Your objective
Only an exact repetition of every entry counts as the answer.

Data supplied

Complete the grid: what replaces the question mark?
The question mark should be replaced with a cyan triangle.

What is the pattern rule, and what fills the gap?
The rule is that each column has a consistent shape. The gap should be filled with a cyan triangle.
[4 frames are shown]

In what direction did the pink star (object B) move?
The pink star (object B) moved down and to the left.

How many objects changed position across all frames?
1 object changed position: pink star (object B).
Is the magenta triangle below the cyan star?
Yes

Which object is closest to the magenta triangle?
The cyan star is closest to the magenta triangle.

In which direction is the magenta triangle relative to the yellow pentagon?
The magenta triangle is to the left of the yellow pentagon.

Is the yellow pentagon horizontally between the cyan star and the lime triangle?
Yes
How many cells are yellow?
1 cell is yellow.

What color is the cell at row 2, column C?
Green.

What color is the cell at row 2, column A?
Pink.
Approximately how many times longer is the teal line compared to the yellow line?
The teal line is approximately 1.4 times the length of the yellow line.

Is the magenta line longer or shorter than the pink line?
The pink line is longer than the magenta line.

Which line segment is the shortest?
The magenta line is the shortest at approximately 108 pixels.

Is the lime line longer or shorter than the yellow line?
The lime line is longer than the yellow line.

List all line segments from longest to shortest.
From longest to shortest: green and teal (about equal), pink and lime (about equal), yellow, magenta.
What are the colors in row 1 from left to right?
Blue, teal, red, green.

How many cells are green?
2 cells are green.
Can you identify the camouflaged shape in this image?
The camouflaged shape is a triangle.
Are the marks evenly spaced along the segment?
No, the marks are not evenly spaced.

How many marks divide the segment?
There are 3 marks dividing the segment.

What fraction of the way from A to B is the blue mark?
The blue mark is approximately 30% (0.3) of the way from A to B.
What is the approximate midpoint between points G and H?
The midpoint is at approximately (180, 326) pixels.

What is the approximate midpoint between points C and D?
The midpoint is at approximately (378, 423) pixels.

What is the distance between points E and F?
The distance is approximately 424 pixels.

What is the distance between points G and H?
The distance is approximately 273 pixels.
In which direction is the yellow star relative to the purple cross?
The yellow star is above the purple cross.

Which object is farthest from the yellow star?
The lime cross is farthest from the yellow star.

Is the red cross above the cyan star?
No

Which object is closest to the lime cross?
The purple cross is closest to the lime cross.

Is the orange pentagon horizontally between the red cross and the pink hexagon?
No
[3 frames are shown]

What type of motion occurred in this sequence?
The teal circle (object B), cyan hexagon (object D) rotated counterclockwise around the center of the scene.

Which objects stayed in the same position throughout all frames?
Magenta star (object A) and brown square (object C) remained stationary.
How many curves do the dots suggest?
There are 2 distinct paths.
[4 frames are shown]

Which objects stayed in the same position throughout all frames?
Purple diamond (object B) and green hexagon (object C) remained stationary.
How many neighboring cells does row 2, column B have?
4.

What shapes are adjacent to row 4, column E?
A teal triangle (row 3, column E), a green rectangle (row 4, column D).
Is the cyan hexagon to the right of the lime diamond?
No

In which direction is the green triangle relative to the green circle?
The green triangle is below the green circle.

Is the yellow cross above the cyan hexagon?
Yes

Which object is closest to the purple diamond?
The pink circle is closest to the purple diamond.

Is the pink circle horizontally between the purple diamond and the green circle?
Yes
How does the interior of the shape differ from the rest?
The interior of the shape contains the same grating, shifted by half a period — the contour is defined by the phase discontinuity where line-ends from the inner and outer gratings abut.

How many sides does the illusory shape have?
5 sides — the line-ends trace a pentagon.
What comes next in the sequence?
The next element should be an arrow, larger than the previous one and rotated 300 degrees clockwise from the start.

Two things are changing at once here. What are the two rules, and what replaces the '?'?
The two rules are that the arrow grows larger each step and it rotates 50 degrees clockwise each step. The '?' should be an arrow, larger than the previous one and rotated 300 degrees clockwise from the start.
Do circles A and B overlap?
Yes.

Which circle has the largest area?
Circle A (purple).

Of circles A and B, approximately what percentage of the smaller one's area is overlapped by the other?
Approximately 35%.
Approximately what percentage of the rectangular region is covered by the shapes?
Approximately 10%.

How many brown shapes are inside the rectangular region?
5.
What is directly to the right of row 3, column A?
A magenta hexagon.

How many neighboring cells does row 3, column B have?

Response for this exercise
Complete the grid: what replaces the question mark?
The question mark should be replaced with a cyan triangle.

What is the pattern rule, and what fills the gap?
The rule is that each column has a consistent shape. The gap should be filled with a cyan triangle.
[4 frames are shown]

In what direction did the pink star (object B) move?
The pink star (object B) moved down and to the left.

How many objects changed position across all frames?
1 object changed position: pink star (object B).
Is the magenta triangle below the cyan star?
Yes

Which object is closest to the magenta triangle?
The cyan star is closest to the magenta triangle.

In which direction is the magenta triangle relative to the yellow pentagon?
The magenta triangle is to the left of the yellow pentagon.

Is the yellow pentagon horizontally between the cyan star and the lime triangle?
Yes
How many cells are yellow?
1 cell is yellow.

What color is the cell at row 2, column C?
Green.

What color is the cell at row 2, column A?
Pink.
Approximately how many times longer is the teal line compared to the yellow line?
The teal line is approximately 1.4 times the length of the yellow line.

Is the magenta line longer or shorter than the pink line?
The pink line is longer than the magenta line.

Which line segment is the shortest?
The magenta line is the shortest at approximately 108 pixels.

Is the lime line longer or shorter than the yellow line?
The lime line is longer than the yellow line.

List all line segments from longest to shortest.
From longest to shortest: green and teal (about equal), pink and lime (about equal), yellow, magenta.
What are the colors in row 1 from left to right?
Blue, teal, red, green.

How many cells are green?
2 cells are green.
Can you identify the camouflaged shape in this image?
The camouflaged shape is a triangle.
Are the marks evenly spaced along the segment?
No, the marks are not evenly spaced.

How many marks divide the segment?
There are 3 marks dividing the segment.

What fraction of the way from A to B is the blue mark?
The blue mark is approximately 30% (0.3) of the way from A to B.
What is the approximate midpoint between points G and H?
The midpoint is at approximately (180, 326) pixels.

What is the approximate midpoint between points C and D?
The midpoint is at approximately (378, 423) pixels.

What is the distance between points E and F?
The distance is approximately 424 pixels.

What is the distance between points G and H?
The distance is approximately 273 pixels.
In which direction is the yellow star relative to the purple cross?
The yellow star is above the purple cross.

Which object is farthest from the yellow star?
The lime cross is farthest from the yellow star.

Is the red cross above the cyan star?
No

Which object is closest to the lime cross?
The purple cross is closest to the lime cross.

Is the orange pentagon horizontally between the red cross and the pink hexagon?
No
[3 frames are shown]

What type of motion occurred in this sequence?
The teal circle (object B), cyan hexagon (object D) rotated counterclockwise around the center of the scene.

Which objects stayed in the same position throughout all frames?
Magenta star (object A) and brown square (object C) remained stationary.
How many curves do the dots suggest?
There are 2 distinct paths.
[4 frames are shown]

Which objects stayed in the same position throughout all frames?
Purple diamond (object B) and green hexagon (object C) remained stationary.
How many neighboring cells does row 2, column B have?
4.

What shapes are adjacent to row 4, column E?
A teal triangle (row 3, column E), a green rectangle (row 4, column D).
Is the cyan hexagon to the right of the lime diamond?
No

In which direction is the green triangle relative to the green circle?
The green triangle is below the green circle.

Is the yellow cross above the cyan hexagon?
Yes

Which object is closest to the purple diamond?
The pink circle is closest to the purple diamond.

Is the pink circle horizontally between the purple diamond and the green circle?
Yes
How does the interior of the shape differ from the rest?
The interior of the shape contains the same grating, shifted by half a period — the contour is defined by the phase discontinuity where line-ends from the inner and outer gratings abut.

How many sides does the illusory shape have?
5 sides — the line-ends trace a pentagon.
What comes next in the sequence?
The next element should be an arrow, larger than the previous one and rotated 300 degrees clockwise from the start.

Two things are changing at once here. What are the two rules, and what replaces the '?'?
The two rules are that the arrow grows larger each step and it rotates 50 degrees clockwise each step. The '?' should be an arrow, larger than the previous one and rotated 300 degrees clockwise from the start.
Do circles A and B overlap?
Yes.

Which circle has the largest area?
Circle A (purple).

Of circles A and B, approximately what percentage of the smaller one's area is overlapped by the other?
Approximately 35%.
Approximately what percentage of the rectangular region is covered by the shapes?
Approximately 10%.

How many brown shapes are inside the rectangular region?
5.
What is directly to the right of row 3, column A?
A magenta hexagon.

How many neighboring cells does row 3, column B have?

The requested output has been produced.